Questions about shape properties:
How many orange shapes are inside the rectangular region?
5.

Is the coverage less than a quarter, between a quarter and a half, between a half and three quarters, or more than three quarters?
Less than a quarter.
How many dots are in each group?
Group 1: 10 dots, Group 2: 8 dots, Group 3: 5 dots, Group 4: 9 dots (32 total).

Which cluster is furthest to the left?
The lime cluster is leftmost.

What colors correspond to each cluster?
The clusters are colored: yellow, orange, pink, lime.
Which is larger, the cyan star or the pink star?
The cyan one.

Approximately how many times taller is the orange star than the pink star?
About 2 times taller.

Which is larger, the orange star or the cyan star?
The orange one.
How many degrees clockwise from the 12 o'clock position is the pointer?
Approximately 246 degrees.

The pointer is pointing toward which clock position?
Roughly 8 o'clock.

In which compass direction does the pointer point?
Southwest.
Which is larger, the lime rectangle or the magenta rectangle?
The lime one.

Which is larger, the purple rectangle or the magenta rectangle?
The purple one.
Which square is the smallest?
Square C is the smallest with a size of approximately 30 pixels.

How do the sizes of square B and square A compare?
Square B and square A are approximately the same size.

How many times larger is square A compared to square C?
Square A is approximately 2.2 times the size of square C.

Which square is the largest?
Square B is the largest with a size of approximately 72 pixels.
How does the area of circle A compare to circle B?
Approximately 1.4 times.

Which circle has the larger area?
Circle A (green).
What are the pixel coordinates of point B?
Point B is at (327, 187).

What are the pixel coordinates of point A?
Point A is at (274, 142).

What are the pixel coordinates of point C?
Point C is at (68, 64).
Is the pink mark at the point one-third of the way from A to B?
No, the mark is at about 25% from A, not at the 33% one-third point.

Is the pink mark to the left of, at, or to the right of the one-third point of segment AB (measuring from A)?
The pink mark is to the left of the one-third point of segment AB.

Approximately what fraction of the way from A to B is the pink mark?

* **Description of the task**: Copy out every entry again, exactly as it was given.

* **Response**:
How many orange shapes are inside the rectangular region?
5.

Is the coverage less than a quarter, between a quarter and a half, between a half and three quarters, or more than three quarters?
Less than a quarter.
How many dots are in each group?
Group 1: 10 dots, Group 2: 8 dots, Group 3: 5 dots, Group 4: 9 dots (32 total).

Which cluster is furthest to the left?
The lime cluster is leftmost.

What colors correspond to each cluster?
The clusters are colored: yellow, orange, pink, lime.
Which is larger, the cyan star or the pink star?
The cyan one.

Approximately how many times taller is the orange star than the pink star?
About 2 times taller.

Which is larger, the orange star or the cyan star?
The orange one.
How many degrees clockwise from the 12 o'clock position is the pointer?
Approximately 246 degrees.

The pointer is pointing toward which clock position?
Roughly 8 o'clock.

In which compass direction does the pointer point?
Southwest.
Which is larger, the lime rectangle or the magenta rectangle?
The lime one.

Which is larger, the purple rectangle or the magenta rectangle?
The purple one.
Which square is the smallest?
Square C is the smallest with a size of approximately 30 pixels.

How do the sizes of square B and square A compare?
Square B and square A are approximately the same size.

How many times larger is square A compared to square C?
Square A is approximately 2.2 times the size of square C.

Which square is the largest?
Square B is the largest with a size of approximately 72 pixels.
How does the area of circle A compare to circle B?
Approximately 1.4 times.

Which circle has the larger area?
Circle A (green).
What are the pixel coordinates of point B?
Point B is at (327, 187).

What are the pixel coordinates of point A?
Point A is at (274, 142).

What are the pixel coordinates of point C?
Point C is at (68, 64).
Is the pink mark at the point one-third of the way from A to B?
No, the mark is at about 25% from A, not at the 33% one-third point.

Is the pink mark to the left of, at, or to the right of the one-third point of segment AB (measuring from A)?
The pink mark is to the left of the one-third point of segment AB.

Approximately what fraction of the way from A to B is the pink mark?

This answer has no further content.